_Description of the task_
Nothing outside the range is to be copied. From the entries below, reproduce exactly the lines starting at the one with "Do circles B and C overlap?" and ending at the one with "What is the distance between points C and D?", without pictures.

_Data entries_

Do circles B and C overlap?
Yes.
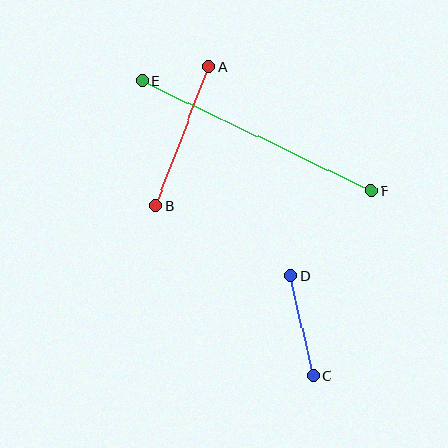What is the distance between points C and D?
* * *
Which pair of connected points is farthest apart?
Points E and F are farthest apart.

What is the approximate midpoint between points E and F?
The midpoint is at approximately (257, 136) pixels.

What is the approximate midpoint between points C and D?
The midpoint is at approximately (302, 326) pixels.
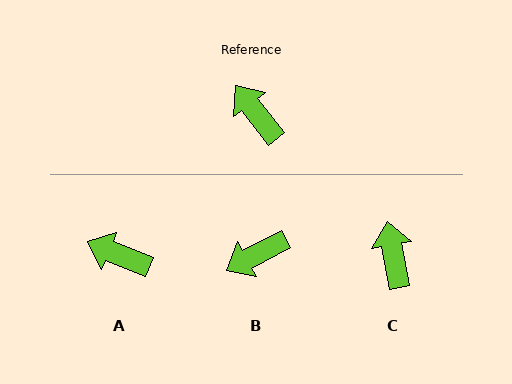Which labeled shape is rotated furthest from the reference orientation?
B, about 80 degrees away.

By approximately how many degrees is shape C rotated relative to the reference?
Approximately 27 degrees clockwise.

_Task solution_
Do circles B and C overlap?
Yes.
What is the distance between points C and D?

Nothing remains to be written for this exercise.